-------- Records supplied
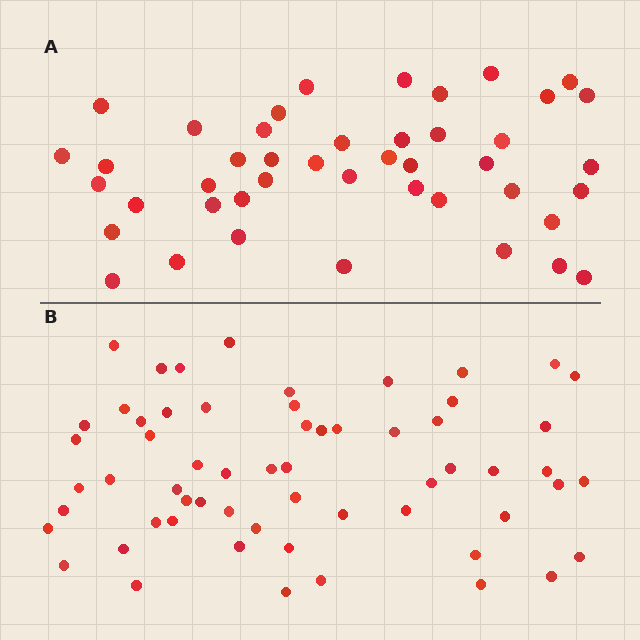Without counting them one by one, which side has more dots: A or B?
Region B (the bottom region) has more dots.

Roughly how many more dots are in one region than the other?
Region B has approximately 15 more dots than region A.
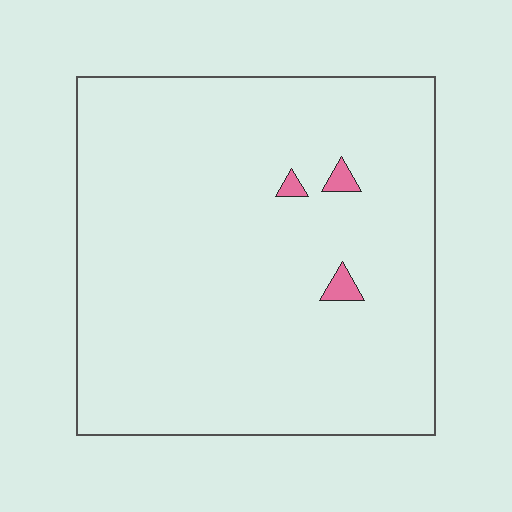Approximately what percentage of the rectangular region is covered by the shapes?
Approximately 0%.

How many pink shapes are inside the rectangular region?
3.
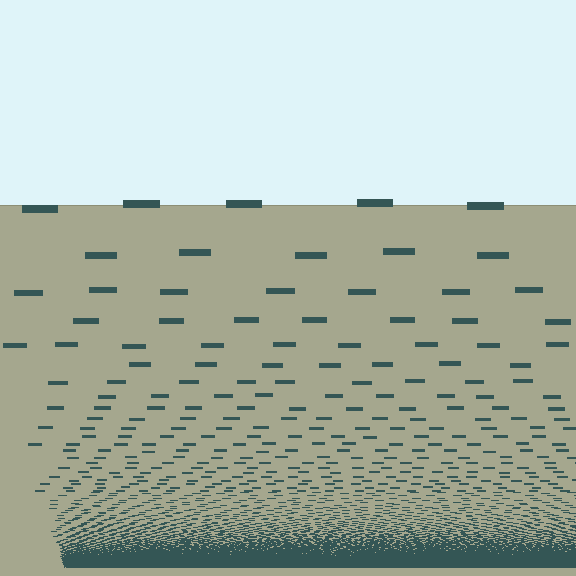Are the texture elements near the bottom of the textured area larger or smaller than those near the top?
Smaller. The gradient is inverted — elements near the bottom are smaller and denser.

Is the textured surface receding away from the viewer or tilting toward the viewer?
----------------
What is being asked →
Omit the pictures and output all of the other material exactly.

Reply →
Without counting them one by one, which side has more dots: A or B?
Region B (the bottom region) has more dots.

Roughly how many more dots are in one region than the other?
Region B has approximately 15 more dots than region A.
Approximately what percentage of the rectangular region is covered by the shapes?
Approximately 0%.

How many pink shapes are inside the rectangular region?
3.
Are the texture elements near the bottom of the textured area larger or smaller than those near the top?
Smaller. The gradient is inverted — elements near the bottom are smaller and denser.

Is the textured surface receding away from the viewer or tilting toward the viewer?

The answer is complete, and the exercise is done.